# Exercise task
Your task is to transcribe all of the records exactly and leave out the pictures.

# Data for this task
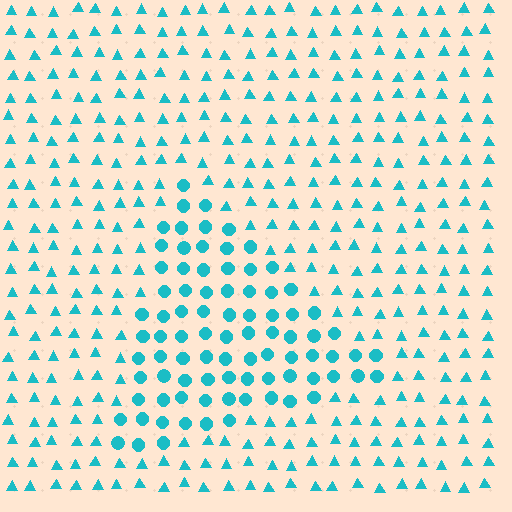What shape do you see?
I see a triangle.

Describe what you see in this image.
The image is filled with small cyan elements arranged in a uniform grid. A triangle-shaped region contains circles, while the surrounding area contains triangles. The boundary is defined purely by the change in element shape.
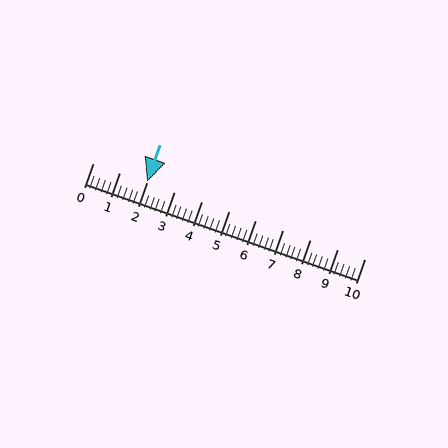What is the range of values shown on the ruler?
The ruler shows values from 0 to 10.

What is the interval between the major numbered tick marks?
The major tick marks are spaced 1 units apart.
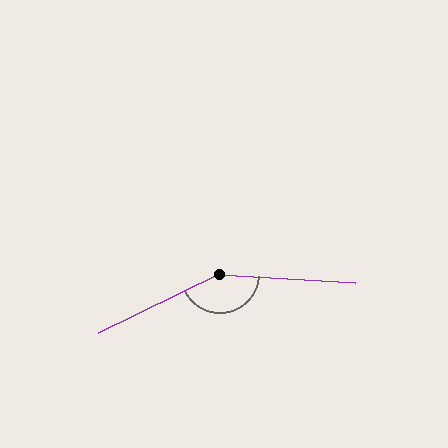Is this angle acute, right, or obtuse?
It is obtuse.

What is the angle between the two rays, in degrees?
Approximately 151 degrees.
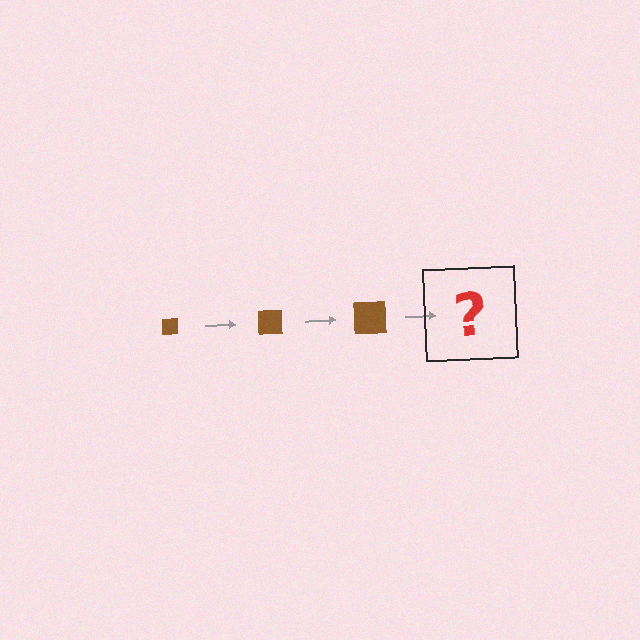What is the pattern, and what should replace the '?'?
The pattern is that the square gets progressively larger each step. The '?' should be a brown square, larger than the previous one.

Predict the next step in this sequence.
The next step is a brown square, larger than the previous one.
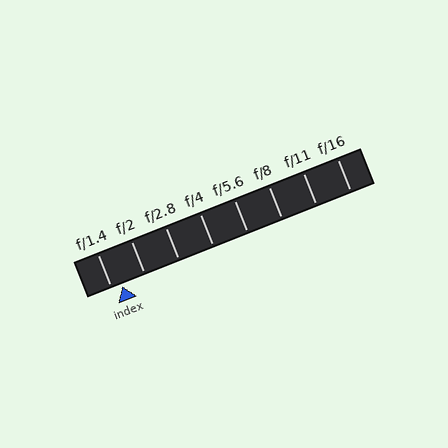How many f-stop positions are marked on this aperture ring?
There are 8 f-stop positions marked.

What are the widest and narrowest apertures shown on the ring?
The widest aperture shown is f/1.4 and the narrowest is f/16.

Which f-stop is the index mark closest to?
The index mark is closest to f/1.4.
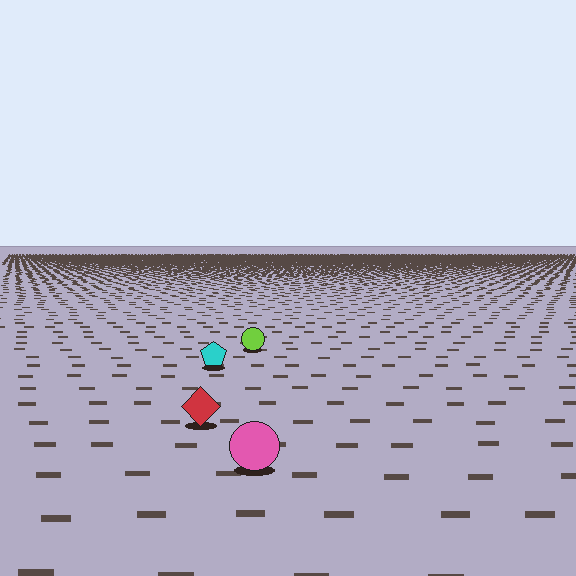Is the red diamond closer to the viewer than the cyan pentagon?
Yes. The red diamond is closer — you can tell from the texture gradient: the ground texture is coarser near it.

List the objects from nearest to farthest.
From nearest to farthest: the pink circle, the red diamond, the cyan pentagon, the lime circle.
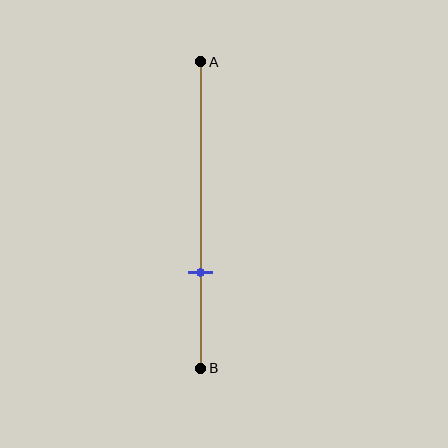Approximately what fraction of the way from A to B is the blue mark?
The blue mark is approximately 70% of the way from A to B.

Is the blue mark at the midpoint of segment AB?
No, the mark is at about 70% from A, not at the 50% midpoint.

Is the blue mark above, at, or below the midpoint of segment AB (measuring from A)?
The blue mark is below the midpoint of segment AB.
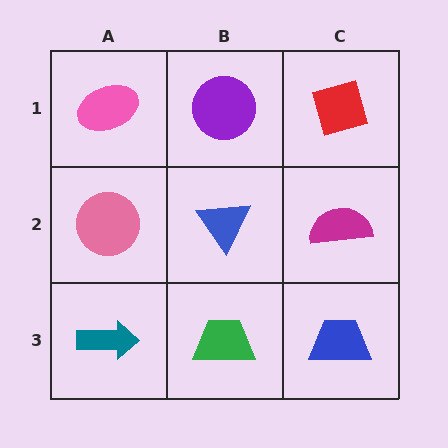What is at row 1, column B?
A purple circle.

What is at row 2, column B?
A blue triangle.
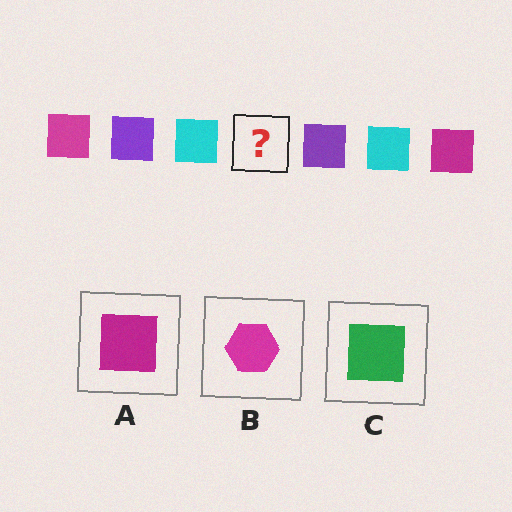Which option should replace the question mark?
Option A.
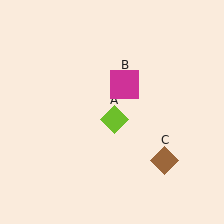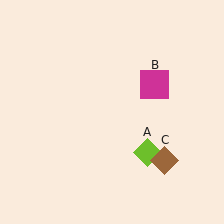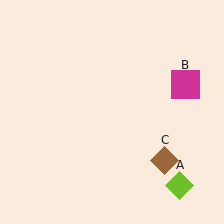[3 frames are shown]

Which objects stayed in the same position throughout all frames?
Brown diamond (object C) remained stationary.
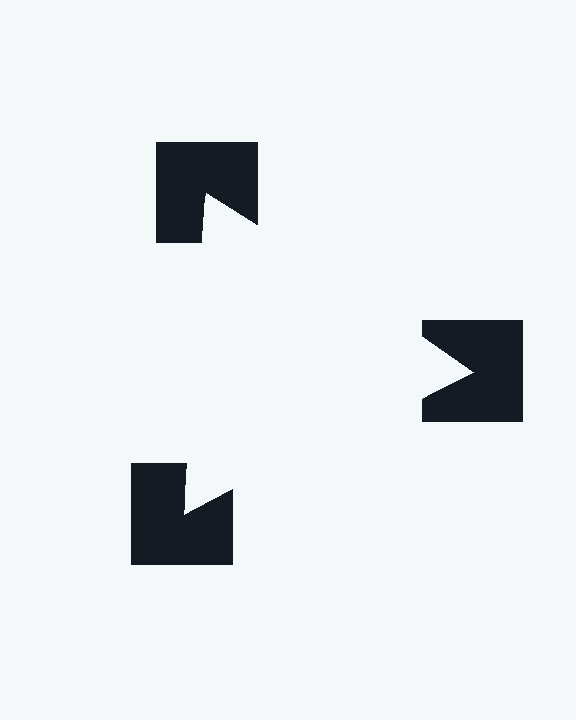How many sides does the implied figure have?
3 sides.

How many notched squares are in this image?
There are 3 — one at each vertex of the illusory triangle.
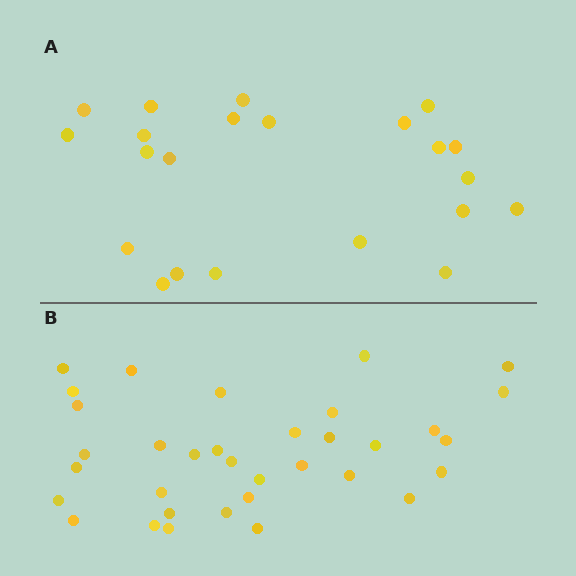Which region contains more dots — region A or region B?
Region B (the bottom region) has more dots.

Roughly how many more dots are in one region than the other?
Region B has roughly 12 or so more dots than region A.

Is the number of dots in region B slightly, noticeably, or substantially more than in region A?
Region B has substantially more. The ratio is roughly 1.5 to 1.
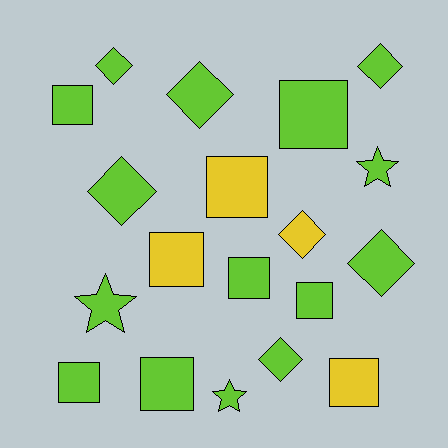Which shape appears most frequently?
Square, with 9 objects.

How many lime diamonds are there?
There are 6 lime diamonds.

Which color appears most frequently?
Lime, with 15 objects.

# Result for this exercise
What shape do you see?
I see a triangle.

Describe what you see in this image.
The image is filled with small cyan elements arranged in a uniform grid. A triangle-shaped region contains circles, while the surrounding area contains triangles. The boundary is defined purely by the change in element shape.
What is the range of values shown on the ruler?
The ruler shows values from 0 to 10.

What is the interval between the major numbered tick marks?
The major tick marks are spaced 1 units apart.
Is this angle acute, right, or obtuse?
It is obtuse.

What is the angle between the two rays, in degrees?
Approximately 151 degrees.
What is the pattern, and what should replace the '?'?
The pattern is that the square gets progressively larger each step. The '?' should be a brown square, larger than the previous one.

Predict the next step in this sequence.
The next step is a brown square, larger than the previous one.
How many f-stop positions are marked on this aperture ring?
There are 8 f-stop positions marked.

What are the widest and narrowest apertures shown on the ring?
The widest aperture shown is f/1.4 and the narrowest is f/16.

Which f-stop is the index mark closest to?
The index mark is closest to f/1.4.
Is the red diamond closer to the viewer than the cyan pentagon?
Yes. The red diamond is closer — you can tell from the texture gradient: the ground texture is coarser near it.

List the objects from nearest to farthest.
From nearest to farthest: the pink circle, the red diamond, the cyan pentagon, the lime circle.
Approximately what fraction of the way from A to B is the blue mark?
The blue mark is approximately 70% of the way from A to B.

Is the blue mark at the midpoint of segment AB?
No, the mark is at about 70% from A, not at the 50% midpoint.

Is the blue mark above, at, or below the midpoint of segment AB (measuring from A)?
The blue mark is below the midpoint of segment AB.
What is at row 1, column B?
A purple circle.

What is at row 2, column B?
A blue triangle.
Which option should replace the question mark?
Option A.
[3 frames are shown]

Which objects stayed in the same position throughout all frames?
Brown diamond (object C) remained stationary.
How many sides does the implied figure have?
3 sides.

How many notched squares are in this image?
There are 3 — one at each vertex of the illusory triangle.
Which region contains more dots — region A or region B?
Region B (the bottom region) has more dots.

Roughly how many more dots are in one region than the other?
Region B has roughly 12 or so more dots than region A.

Is the number of dots in region B slightly, noticeably, or substantially more than in region A?
Region B has substantially more. The ratio is roughly 1.5 to 1.
Which shape appears most frequently?
Square, with 9 objects.

How many lime diamonds are there?
There are 6 lime diamonds.

Which color appears most frequently?
Lime, with 15 objects.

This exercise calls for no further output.